MATERIAL PROVIDED:
--- begin ---

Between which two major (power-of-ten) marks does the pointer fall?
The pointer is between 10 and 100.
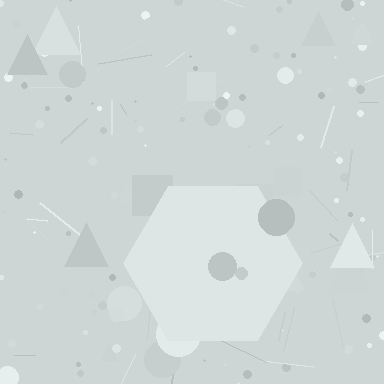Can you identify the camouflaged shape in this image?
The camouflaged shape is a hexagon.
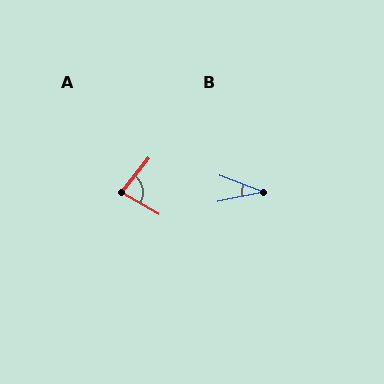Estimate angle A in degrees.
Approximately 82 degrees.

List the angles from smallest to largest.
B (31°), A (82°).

--- end ---
--- begin ---

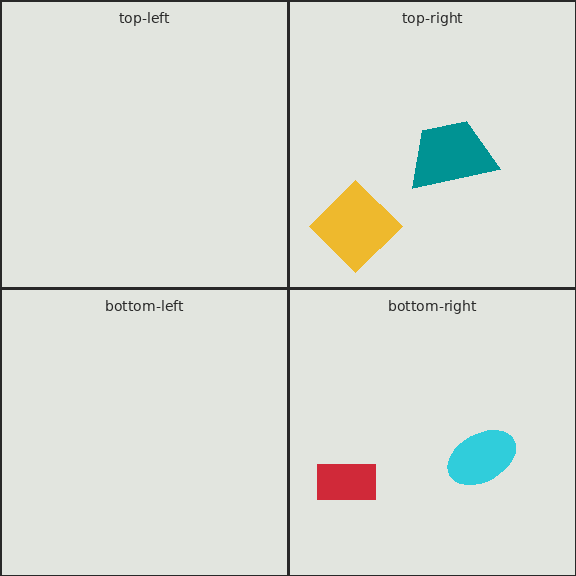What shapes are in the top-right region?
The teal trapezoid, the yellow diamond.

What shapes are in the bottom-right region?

--- end ---
--- begin ---

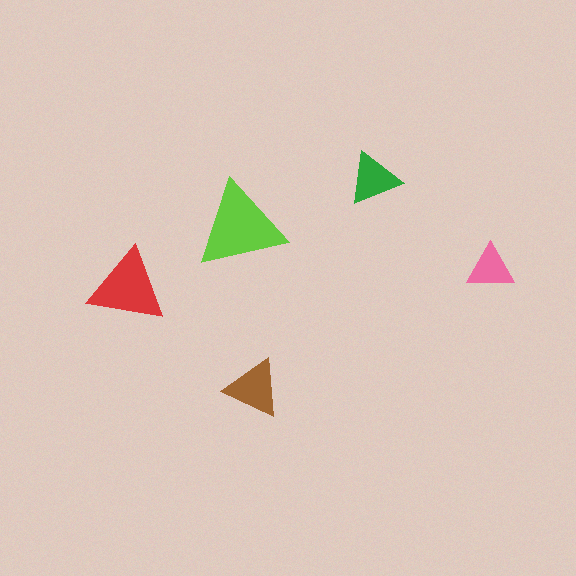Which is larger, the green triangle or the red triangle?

--- end ---

EXERCISE: Using the data above, copy exactly the lines from the one containing "What shapes are in the top-right region?" to the one containing "What shapes are in the bottom-right region?", inclusive. Exclude the pictures.

RESULT OF THE EXERCISE:
What shapes are in the top-right region?
The teal trapezoid, the yellow diamond.

What shapes are in the bottom-right region?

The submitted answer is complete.